■ **SHORT PROBLEM**
Write out the entire listing below exactly as it appears, minus any pictures.

■ **EXERCISE DATA**
==*==
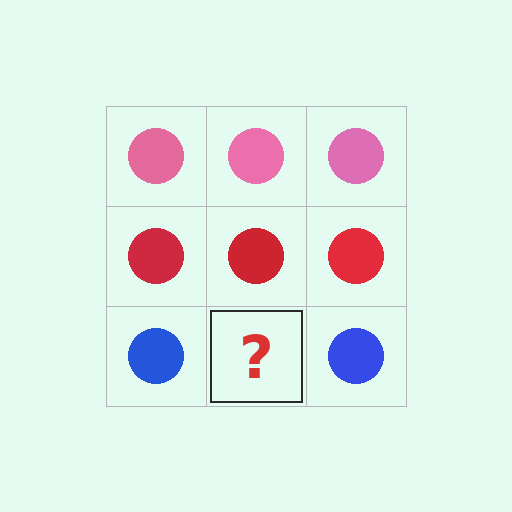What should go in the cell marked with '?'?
The missing cell should contain a blue circle.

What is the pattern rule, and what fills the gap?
The rule is that each row has a consistent color. The gap should be filled with a blue circle.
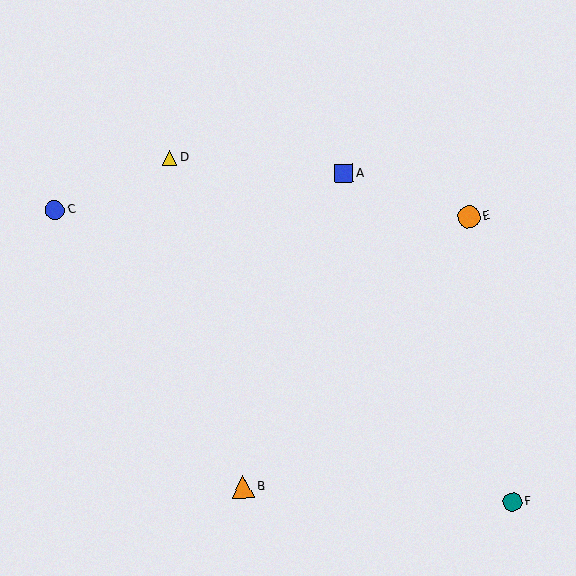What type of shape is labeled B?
Shape B is an orange triangle.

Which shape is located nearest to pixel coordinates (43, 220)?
The blue circle (labeled C) at (55, 210) is nearest to that location.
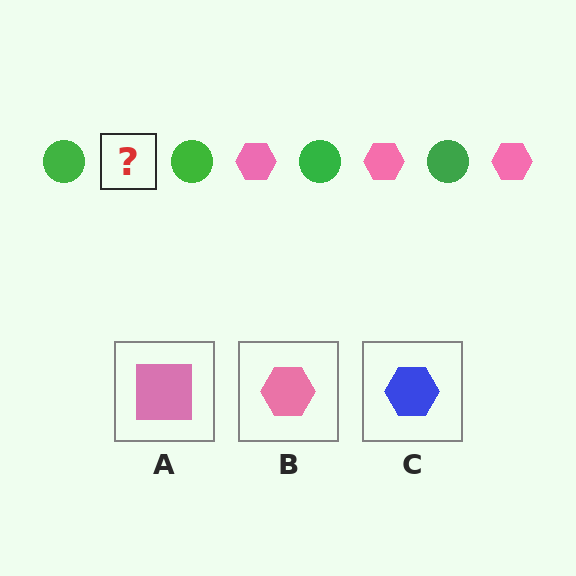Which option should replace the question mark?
Option B.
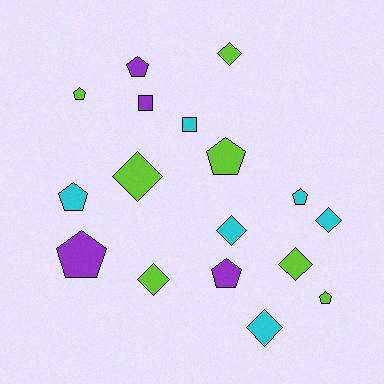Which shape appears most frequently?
Pentagon, with 8 objects.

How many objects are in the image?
There are 17 objects.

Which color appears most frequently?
Lime, with 7 objects.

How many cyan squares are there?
There is 1 cyan square.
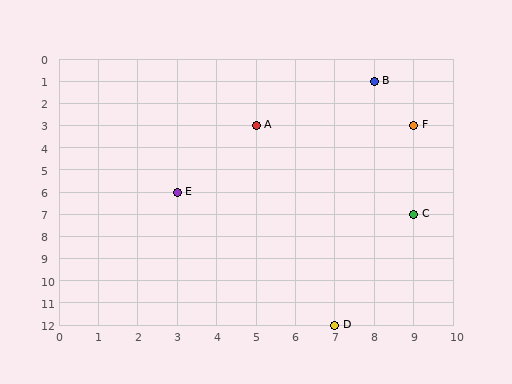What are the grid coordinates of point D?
Point D is at grid coordinates (7, 12).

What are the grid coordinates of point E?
Point E is at grid coordinates (3, 6).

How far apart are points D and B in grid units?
Points D and B are 1 column and 11 rows apart (about 11.0 grid units diagonally).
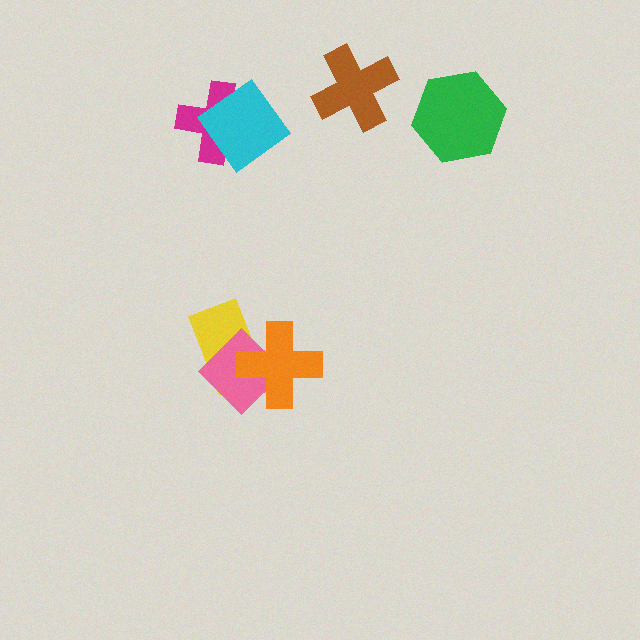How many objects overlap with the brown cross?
0 objects overlap with the brown cross.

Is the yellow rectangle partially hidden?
Yes, it is partially covered by another shape.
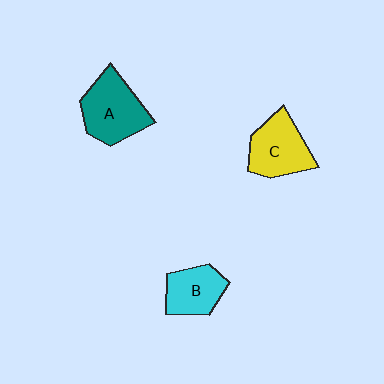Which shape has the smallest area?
Shape B (cyan).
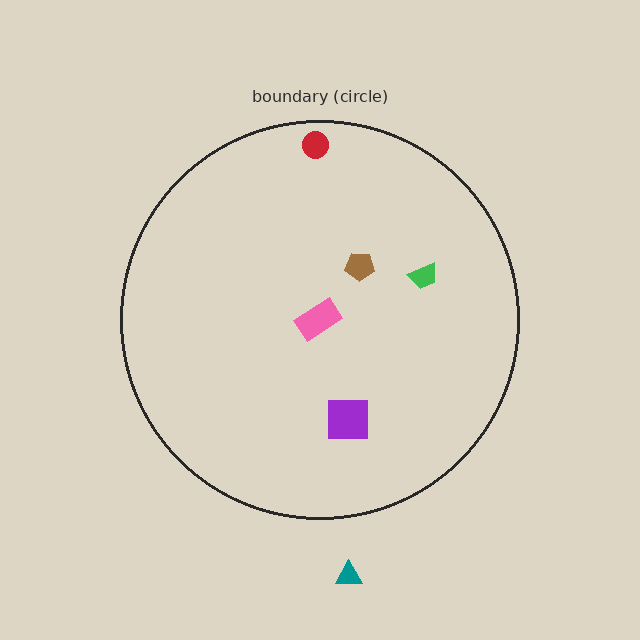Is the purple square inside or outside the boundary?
Inside.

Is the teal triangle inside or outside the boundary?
Outside.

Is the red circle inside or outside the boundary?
Inside.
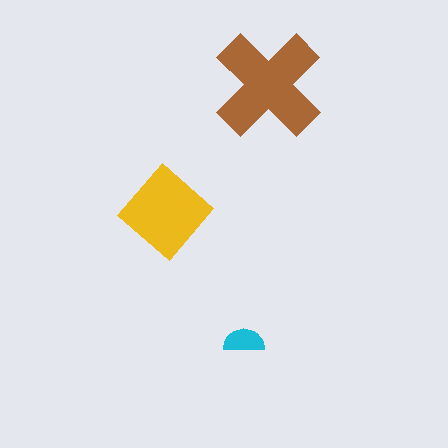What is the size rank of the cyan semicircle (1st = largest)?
3rd.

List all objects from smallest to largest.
The cyan semicircle, the yellow diamond, the brown cross.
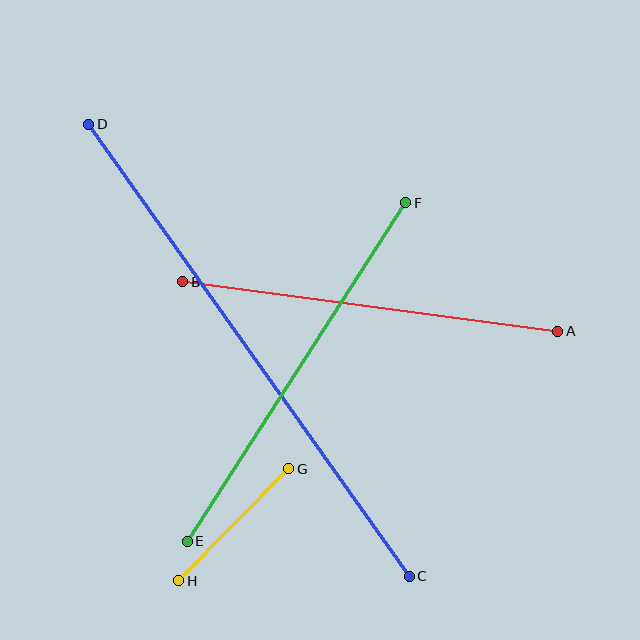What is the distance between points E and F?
The distance is approximately 403 pixels.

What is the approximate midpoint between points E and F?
The midpoint is at approximately (297, 372) pixels.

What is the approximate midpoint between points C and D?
The midpoint is at approximately (249, 350) pixels.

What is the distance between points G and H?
The distance is approximately 157 pixels.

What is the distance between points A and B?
The distance is approximately 378 pixels.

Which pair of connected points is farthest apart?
Points C and D are farthest apart.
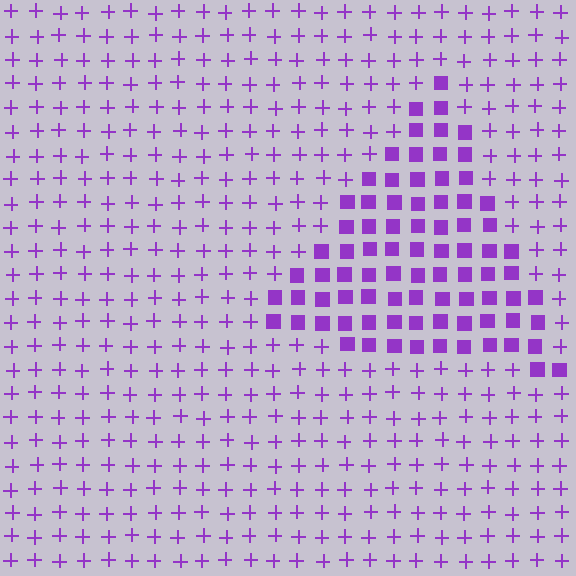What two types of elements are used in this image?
The image uses squares inside the triangle region and plus signs outside it.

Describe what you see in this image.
The image is filled with small purple elements arranged in a uniform grid. A triangle-shaped region contains squares, while the surrounding area contains plus signs. The boundary is defined purely by the change in element shape.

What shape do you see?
I see a triangle.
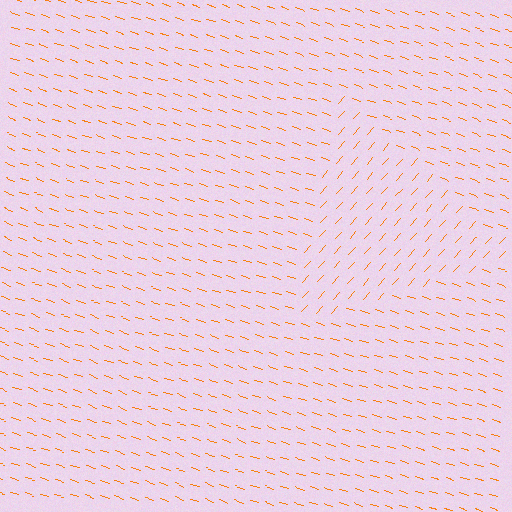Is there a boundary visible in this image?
Yes, there is a texture boundary formed by a change in line orientation.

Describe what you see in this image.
The image is filled with small orange line segments. A triangle region in the image has lines oriented differently from the surrounding lines, creating a visible texture boundary.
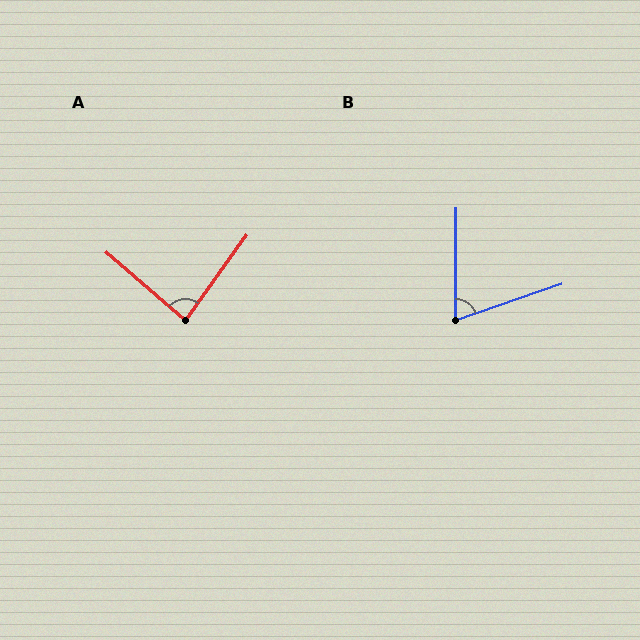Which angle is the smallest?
B, at approximately 71 degrees.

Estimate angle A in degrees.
Approximately 85 degrees.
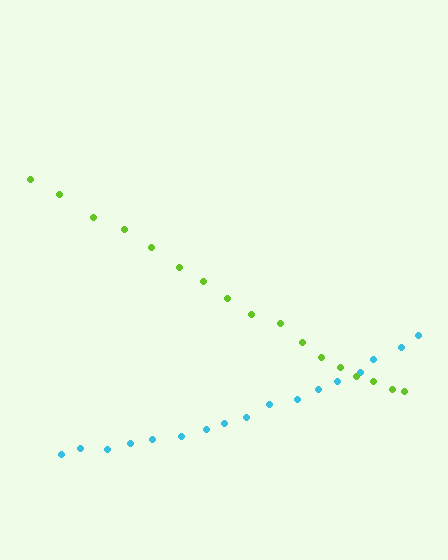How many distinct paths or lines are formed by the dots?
There are 2 distinct paths.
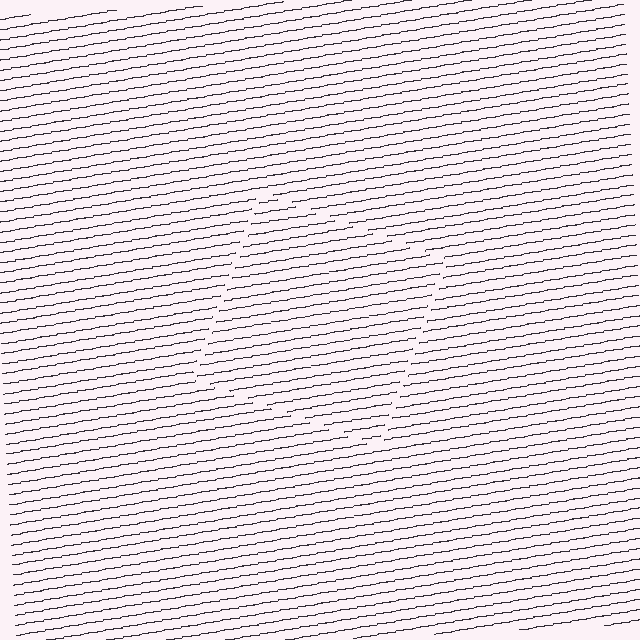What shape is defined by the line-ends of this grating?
An illusory square. The interior of the shape contains the same grating, shifted by half a period — the contour is defined by the phase discontinuity where line-ends from the inner and outer gratings abut.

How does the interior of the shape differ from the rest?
The interior of the shape contains the same grating, shifted by half a period — the contour is defined by the phase discontinuity where line-ends from the inner and outer gratings abut.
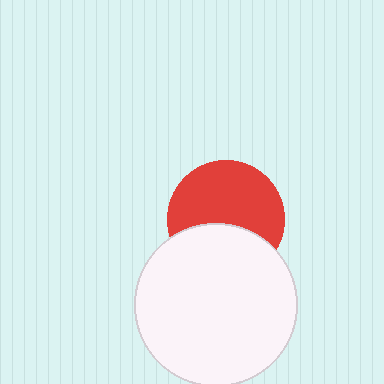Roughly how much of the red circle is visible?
About half of it is visible (roughly 62%).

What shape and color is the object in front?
The object in front is a white circle.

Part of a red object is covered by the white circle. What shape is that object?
It is a circle.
==*==
■ **REPLY**
What should go in the cell marked with '?'?
The missing cell should contain a blue circle.

What is the pattern rule, and what fills the gap?
The rule is that each row has a consistent color. The gap should be filled with a blue circle.
What type of shape is labeled B?
Shape B is an orange triangle.

Which shape is located nearest to pixel coordinates (43, 220)?
The blue circle (labeled C) at (55, 210) is nearest to that location.
Which option should replace the question mark?
Option B.
Which shape appears most frequently?
Pentagon, with 8 objects.

How many objects are in the image?
There are 17 objects.

Which color appears most frequently?
Lime, with 7 objects.

How many cyan squares are there?
There is 1 cyan square.
What are the grid coordinates of point D?
Point D is at grid coordinates (7, 12).

What are the grid coordinates of point E?
Point E is at grid coordinates (3, 6).

How far apart are points D and B in grid units?
Points D and B are 1 column and 11 rows apart (about 11.0 grid units diagonally).
How many objects overlap with the brown cross?
0 objects overlap with the brown cross.

Is the yellow rectangle partially hidden?
Yes, it is partially covered by another shape.
Which shape has the smallest area?
Shape B (cyan).
Is the purple square inside or outside the boundary?
Inside.

Is the teal triangle inside or outside the boundary?
Outside.

Is the red circle inside or outside the boundary?
Inside.
What is the size rank of the cyan semicircle (1st = largest)?
3rd.

List all objects from smallest to largest.
The cyan semicircle, the yellow diamond, the brown cross.
What is the distance between points E and F?
The distance is approximately 403 pixels.

What is the approximate midpoint between points E and F?
The midpoint is at approximately (297, 372) pixels.

What is the approximate midpoint between points C and D?
The midpoint is at approximately (249, 350) pixels.

What is the distance between points G and H?
The distance is approximately 157 pixels.

What is the distance between points A and B?
The distance is approximately 378 pixels.

Which pair of connected points is farthest apart?
Points C and D are farthest apart.
What two types of elements are used in this image?
The image uses squares inside the triangle region and plus signs outside it.

Describe what you see in this image.
The image is filled with small purple elements arranged in a uniform grid. A triangle-shaped region contains squares, while the surrounding area contains plus signs. The boundary is defined purely by the change in element shape.

What shape do you see?
I see a triangle.
Is there a boundary visible in this image?
Yes, there is a texture boundary formed by a change in line orientation.

Describe what you see in this image.
The image is filled with small orange line segments. A triangle region in the image has lines oriented differently from the surrounding lines, creating a visible texture boundary.
Which angle is the smallest?
B, at approximately 71 degrees.

Estimate angle A in degrees.
Approximately 85 degrees.
How many distinct paths or lines are formed by the dots?
There are 2 distinct paths.
What shape is defined by the line-ends of this grating?
An illusory square. The interior of the shape contains the same grating, shifted by half a period — the contour is defined by the phase discontinuity where line-ends from the inner and outer gratings abut.

How does the interior of the shape differ from the rest?
The interior of the shape contains the same grating, shifted by half a period — the contour is defined by the phase discontinuity where line-ends from the inner and outer gratings abut.
Roughly how much of the red circle is visible?
About half of it is visible (roughly 62%).

What shape and color is the object in front?
The object in front is a white circle.

Part of a red object is covered by the white circle. What shape is that object?
It is a circle.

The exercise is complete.